## Begin Data listing

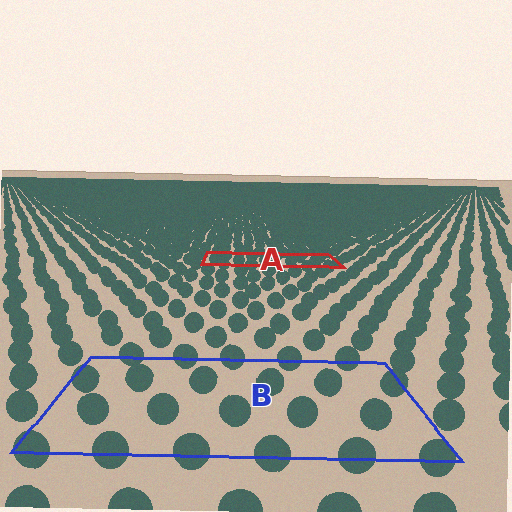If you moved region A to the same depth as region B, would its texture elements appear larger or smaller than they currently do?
They would appear larger. At a closer depth, the same texture elements are projected at a bigger on-screen size.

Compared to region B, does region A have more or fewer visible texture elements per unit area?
Region A has more texture elements per unit area — they are packed more densely because it is farther away.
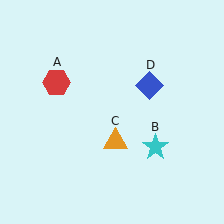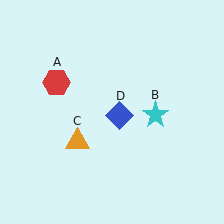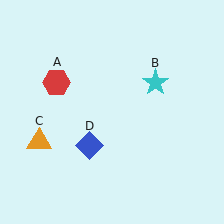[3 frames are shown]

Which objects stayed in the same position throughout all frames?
Red hexagon (object A) remained stationary.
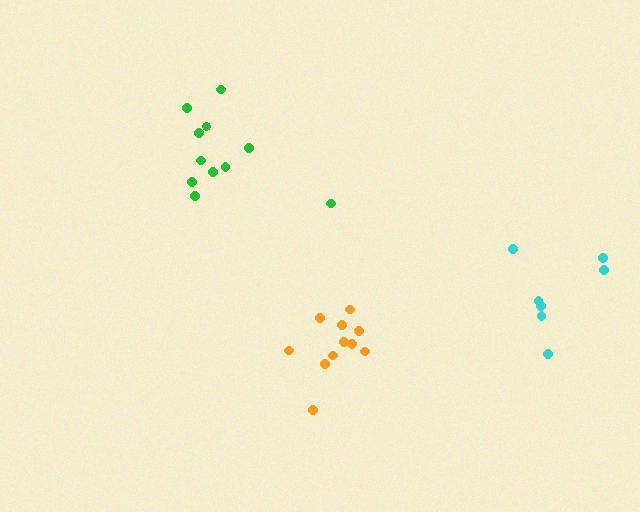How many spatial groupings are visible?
There are 3 spatial groupings.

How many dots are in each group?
Group 1: 7 dots, Group 2: 11 dots, Group 3: 11 dots (29 total).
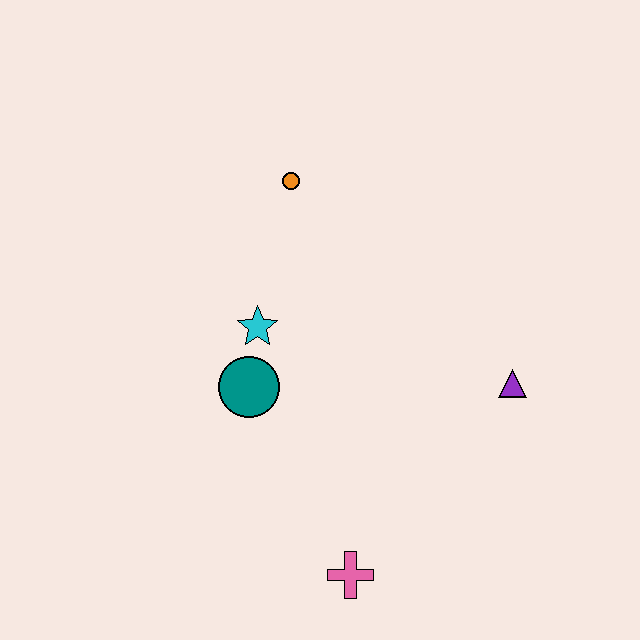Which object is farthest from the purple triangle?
The orange circle is farthest from the purple triangle.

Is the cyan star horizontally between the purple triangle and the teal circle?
Yes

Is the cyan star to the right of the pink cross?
No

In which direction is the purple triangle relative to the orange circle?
The purple triangle is to the right of the orange circle.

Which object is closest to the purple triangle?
The pink cross is closest to the purple triangle.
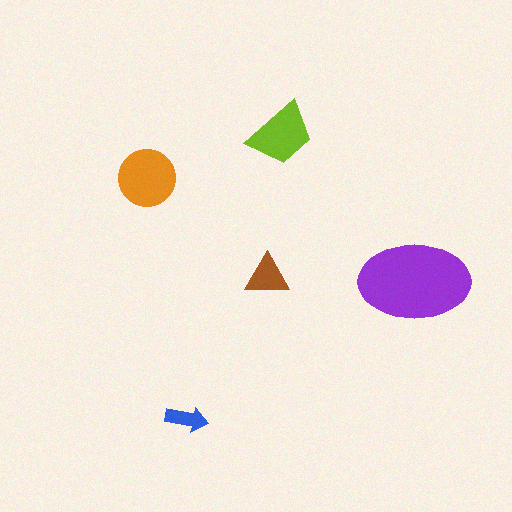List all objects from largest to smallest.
The purple ellipse, the orange circle, the lime trapezoid, the brown triangle, the blue arrow.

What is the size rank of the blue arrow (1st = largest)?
5th.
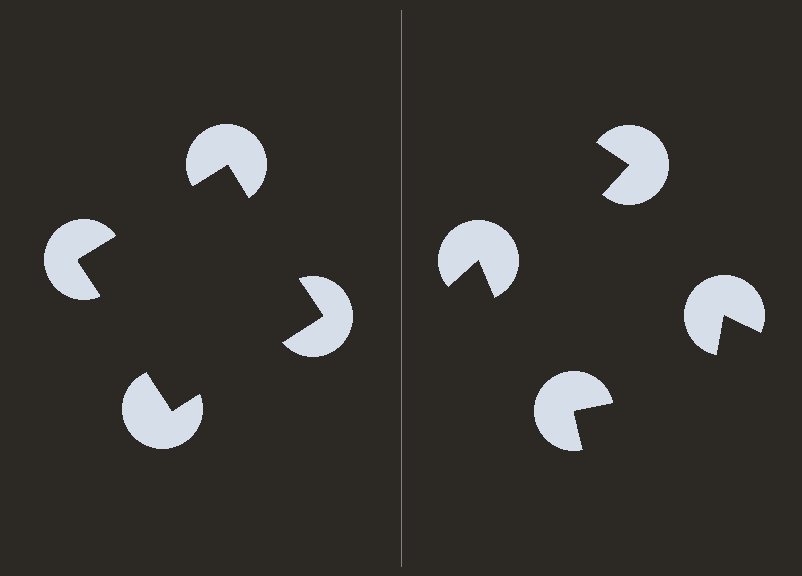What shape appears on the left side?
An illusory square.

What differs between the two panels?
The pac-man discs are positioned identically on both sides; only the wedge orientations differ. On the left they align to a square; on the right they are misaligned.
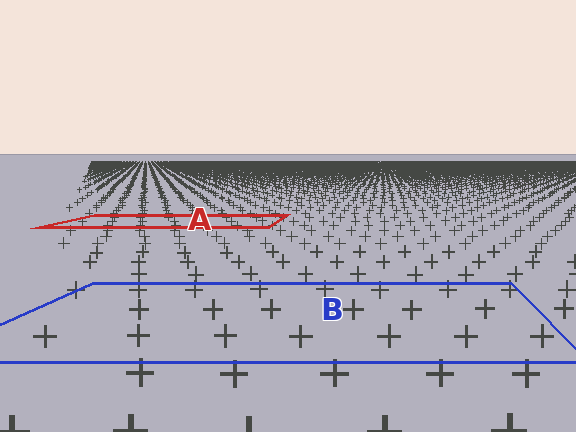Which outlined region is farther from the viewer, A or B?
Region A is farther from the viewer — the texture elements inside it appear smaller and more densely packed.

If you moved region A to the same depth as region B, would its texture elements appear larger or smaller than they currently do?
They would appear larger. At a closer depth, the same texture elements are projected at a bigger on-screen size.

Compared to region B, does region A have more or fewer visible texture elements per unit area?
Region A has more texture elements per unit area — they are packed more densely because it is farther away.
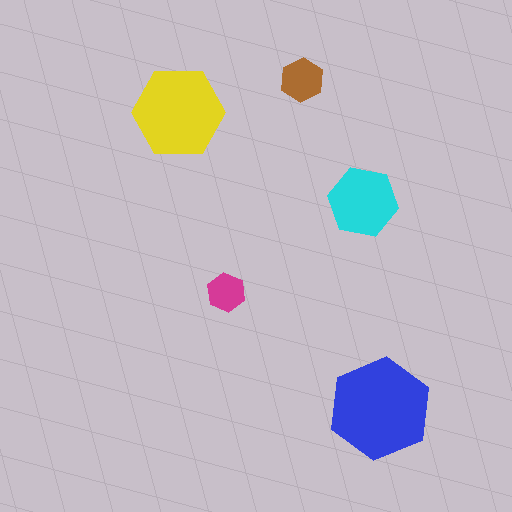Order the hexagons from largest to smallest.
the blue one, the yellow one, the cyan one, the brown one, the magenta one.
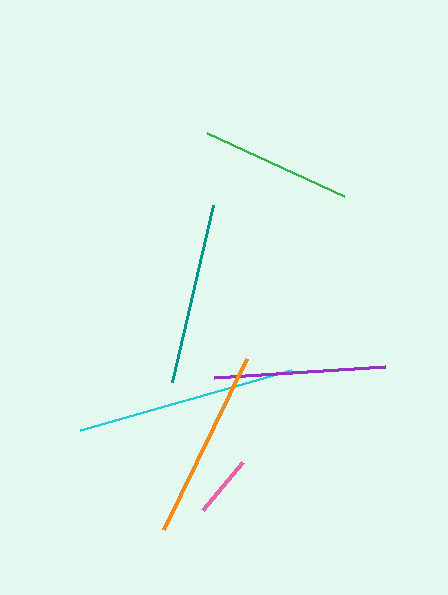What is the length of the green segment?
The green segment is approximately 151 pixels long.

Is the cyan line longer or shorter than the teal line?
The cyan line is longer than the teal line.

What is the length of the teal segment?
The teal segment is approximately 182 pixels long.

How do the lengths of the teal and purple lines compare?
The teal and purple lines are approximately the same length.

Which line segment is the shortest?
The pink line is the shortest at approximately 63 pixels.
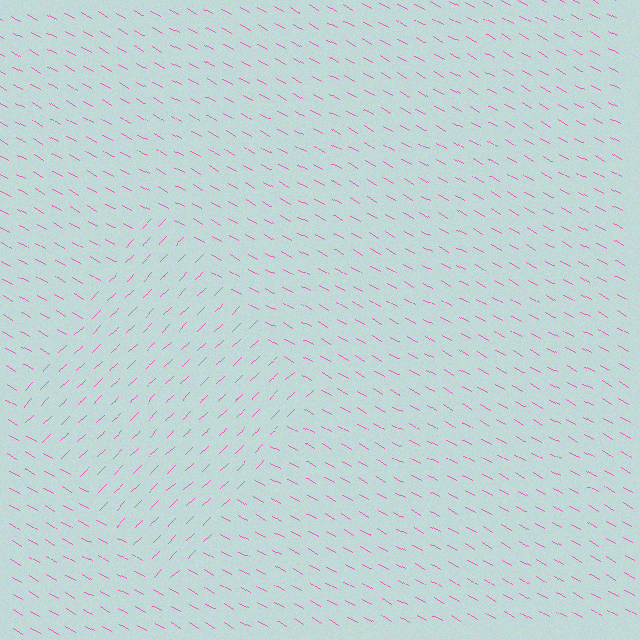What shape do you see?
I see a diamond.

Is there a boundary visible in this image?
Yes, there is a texture boundary formed by a change in line orientation.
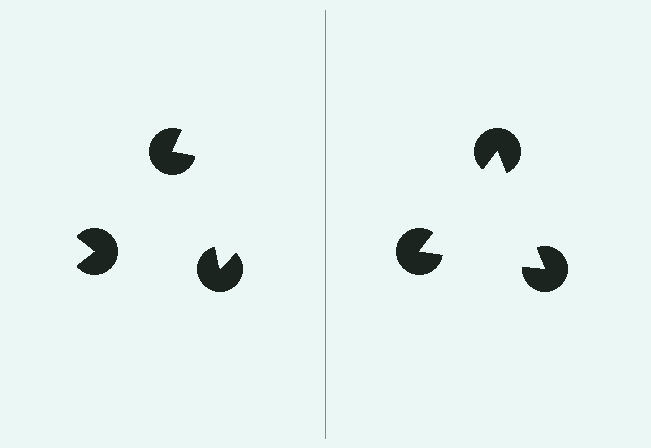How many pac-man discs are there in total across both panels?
6 — 3 on each side.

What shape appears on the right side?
An illusory triangle.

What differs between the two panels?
The pac-man discs are positioned identically on both sides; only the wedge orientations differ. On the right they align to a triangle; on the left they are misaligned.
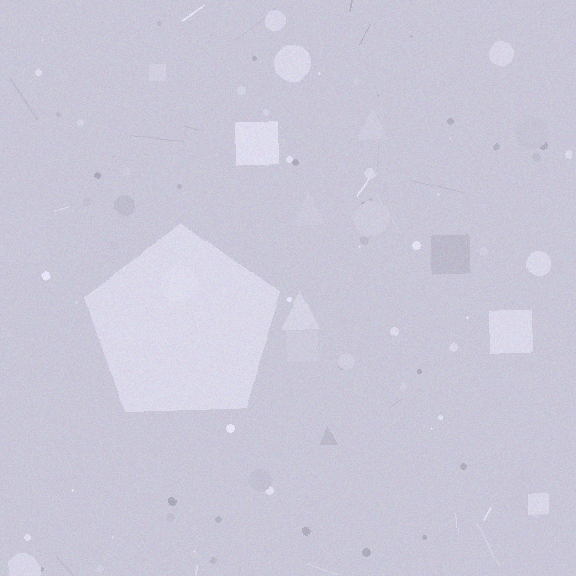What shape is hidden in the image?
A pentagon is hidden in the image.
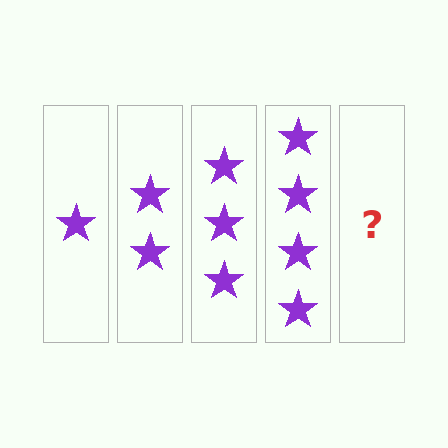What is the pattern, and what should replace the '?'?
The pattern is that each step adds one more star. The '?' should be 5 stars.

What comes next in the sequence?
The next element should be 5 stars.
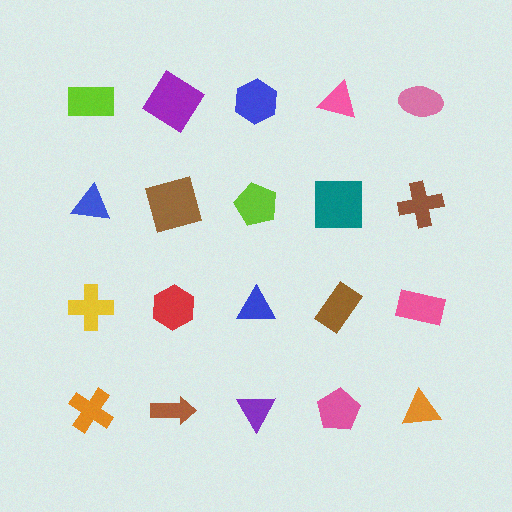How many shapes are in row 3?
5 shapes.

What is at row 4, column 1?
An orange cross.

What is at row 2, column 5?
A brown cross.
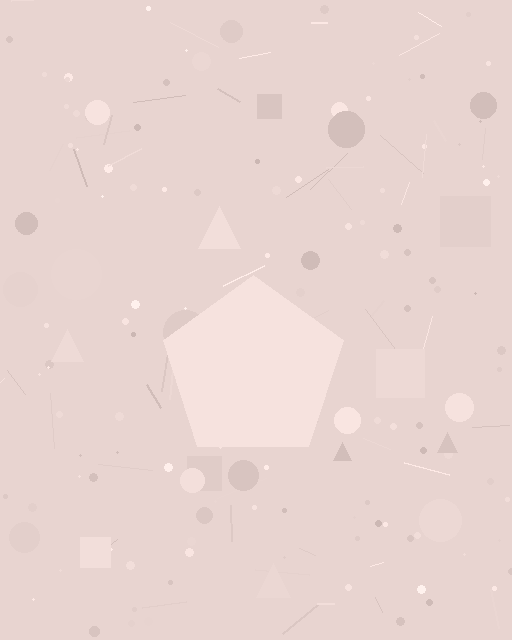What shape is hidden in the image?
A pentagon is hidden in the image.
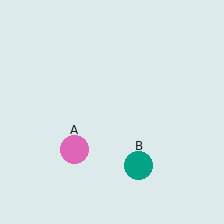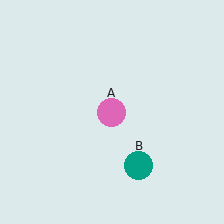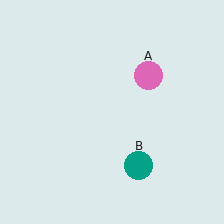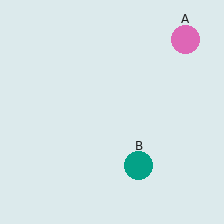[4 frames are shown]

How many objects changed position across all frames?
1 object changed position: pink circle (object A).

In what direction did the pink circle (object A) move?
The pink circle (object A) moved up and to the right.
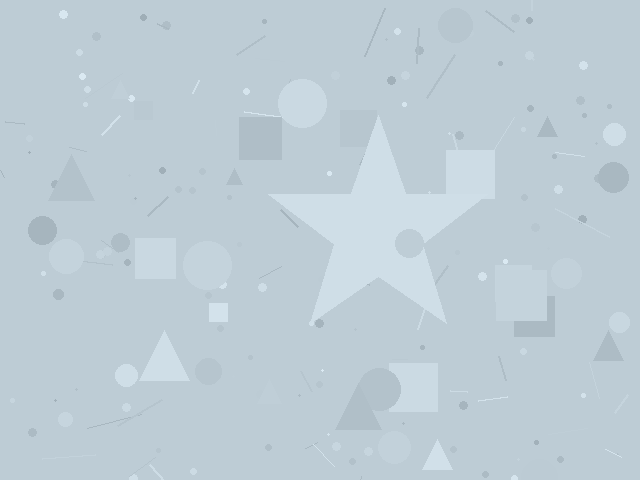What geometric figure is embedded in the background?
A star is embedded in the background.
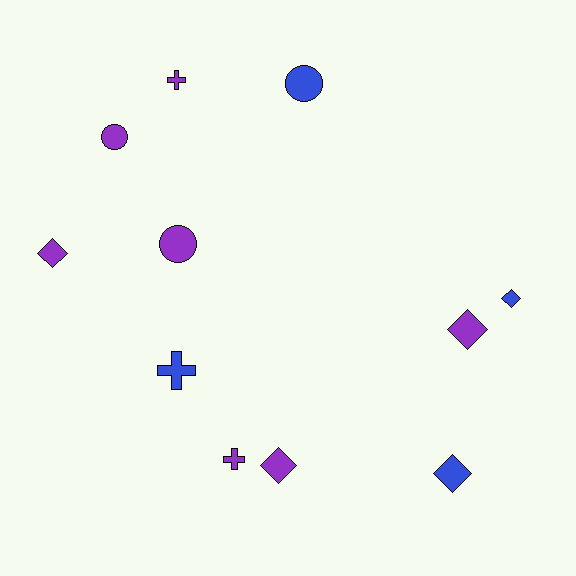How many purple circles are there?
There are 2 purple circles.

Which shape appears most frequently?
Diamond, with 5 objects.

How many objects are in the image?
There are 11 objects.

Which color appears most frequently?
Purple, with 7 objects.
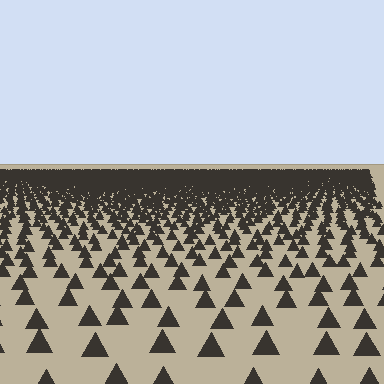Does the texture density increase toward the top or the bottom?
Density increases toward the top.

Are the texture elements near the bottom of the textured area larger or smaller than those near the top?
Larger. Near the bottom, elements are closer to the viewer and appear at a bigger on-screen size.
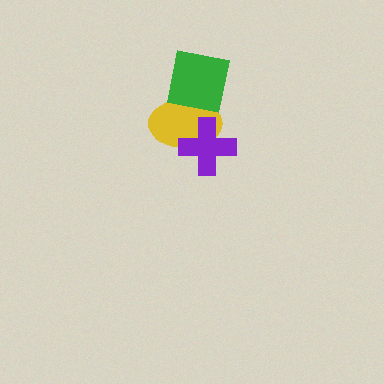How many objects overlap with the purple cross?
1 object overlaps with the purple cross.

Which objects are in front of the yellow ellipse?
2 objects cover part of the yellow ellipse: the purple cross and the green square.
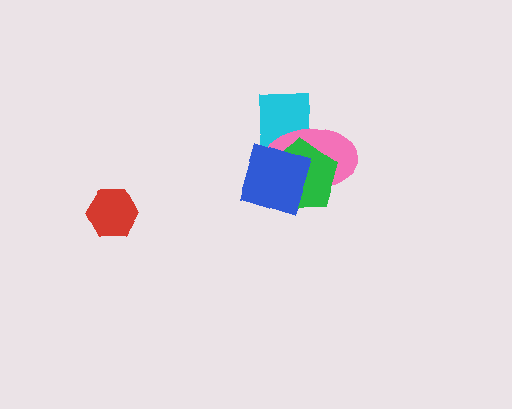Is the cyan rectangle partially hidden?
Yes, it is partially covered by another shape.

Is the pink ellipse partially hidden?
Yes, it is partially covered by another shape.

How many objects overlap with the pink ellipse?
3 objects overlap with the pink ellipse.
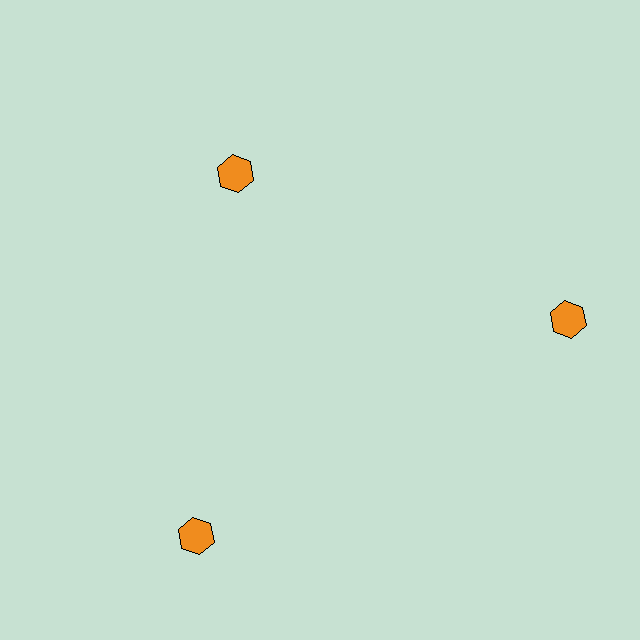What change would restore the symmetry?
The symmetry would be restored by moving it outward, back onto the ring so that all 3 hexagons sit at equal angles and equal distance from the center.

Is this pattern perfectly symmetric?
No. The 3 orange hexagons are arranged in a ring, but one element near the 11 o'clock position is pulled inward toward the center, breaking the 3-fold rotational symmetry.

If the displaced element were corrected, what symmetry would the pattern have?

## End Data listing

**Goal of the exercise**
Every entry must be written out exactly, with all pictures left out.

**Final result**
If you moved region A to the same depth as region B, would its texture elements appear larger or smaller than they currently do?
They would appear larger. At a closer depth, the same texture elements are projected at a bigger on-screen size.

Compared to region B, does region A have more or fewer visible texture elements per unit area?
Region A has more texture elements per unit area — they are packed more densely because it is farther away.
[3 frames are shown]

Which objects stayed in the same position throughout all frames?
Red hexagon (object A) remained stationary.
How many spatial groupings are visible?
There are 3 spatial groupings.

How many dots are in each group?
Group 1: 7 dots, Group 2: 11 dots, Group 3: 11 dots (29 total).
Which object is farthest from the purple triangle?
The orange circle is farthest from the purple triangle.

Is the cyan star horizontally between the purple triangle and the teal circle?
Yes

Is the cyan star to the right of the pink cross?
No

In which direction is the purple triangle relative to the orange circle?
The purple triangle is to the right of the orange circle.

Which object is closest to the purple triangle?
The pink cross is closest to the purple triangle.
List all objects from largest to smallest.
The purple ellipse, the orange circle, the lime trapezoid, the brown triangle, the blue arrow.

What is the size rank of the blue arrow (1st = largest)?
5th.
What shape appears on the left side?
An illusory square.

What differs between the two panels?
The pac-man discs are positioned identically on both sides; only the wedge orientations differ. On the left they align to a square; on the right they are misaligned.
Which outlined region is farther from the viewer, A or B?
Region A is farther from the viewer — the texture elements inside it appear smaller and more densely packed.

If you moved region A to the same depth as region B, would its texture elements appear larger or smaller than they currently do?
They would appear larger. At a closer depth, the same texture elements are projected at a bigger on-screen size.

Compared to region B, does region A have more or fewer visible texture elements per unit area?
Region A has more texture elements per unit area — they are packed more densely because it is farther away.
Order the hexagons from largest to smallest.
the blue one, the yellow one, the cyan one, the brown one, the magenta one.
What is the length of the green segment?
The green segment is approximately 151 pixels long.

Is the cyan line longer or shorter than the teal line?
The cyan line is longer than the teal line.

What is the length of the teal segment?
The teal segment is approximately 182 pixels long.

How do the lengths of the teal and purple lines compare?
The teal and purple lines are approximately the same length.

Which line segment is the shortest?
The pink line is the shortest at approximately 63 pixels.
What shape do you see?
I see a diamond.

Is there a boundary visible in this image?
Yes, there is a texture boundary formed by a change in line orientation.
How many pac-man discs are there in total across both panels?
6 — 3 on each side.

What shape appears on the right side?
An illusory triangle.

What differs between the two panels?
The pac-man discs are positioned identically on both sides; only the wedge orientations differ. On the right they align to a triangle; on the left they are misaligned.
What shape is hidden in the image?
A pentagon is hidden in the image.
What is the pattern, and what should replace the '?'?
The pattern is that each step adds one more star. The '?' should be 5 stars.

What comes next in the sequence?
The next element should be 5 stars.
How many shapes are in row 3?
5 shapes.

What is at row 4, column 1?
An orange cross.

What is at row 2, column 5?
A brown cross.
What shape is hidden in the image?
A pentagon is hidden in the image.
[4 frames are shown]

How many objects changed position across all frames?
1 object changed position: pink circle (object A).

In what direction did the pink circle (object A) move?
The pink circle (object A) moved up and to the right.
What geometric figure is embedded in the background?
A star is embedded in the background.
How many purple circles are there?
There are 2 purple circles.

Which shape appears most frequently?
Diamond, with 5 objects.

How many objects are in the image?
There are 11 objects.

Which color appears most frequently?
Purple, with 7 objects.
Does the texture density increase toward the top or the bottom?
Density increases toward the top.

Are the texture elements near the bottom of the textured area larger or smaller than those near the top?
Larger. Near the bottom, elements are closer to the viewer and appear at a bigger on-screen size.
How many objects overlap with the purple cross?
1 object overlaps with the purple cross.

Which objects are in front of the yellow ellipse?
2 objects cover part of the yellow ellipse: the purple cross and the green square.
Is the cyan rectangle partially hidden?
Yes, it is partially covered by another shape.

Is the pink ellipse partially hidden?
Yes, it is partially covered by another shape.

How many objects overlap with the pink ellipse?
3 objects overlap with the pink ellipse.
What change would restore the symmetry?
The symmetry would be restored by moving it outward, back onto the ring so that all 3 hexagons sit at equal angles and equal distance from the center.

Is this pattern perfectly symmetric?
No. The 3 orange hexagons are arranged in a ring, but one element near the 11 o'clock position is pulled inward toward the center, breaking the 3-fold rotational symmetry.

If the displaced element were corrected, what symmetry would the pattern have?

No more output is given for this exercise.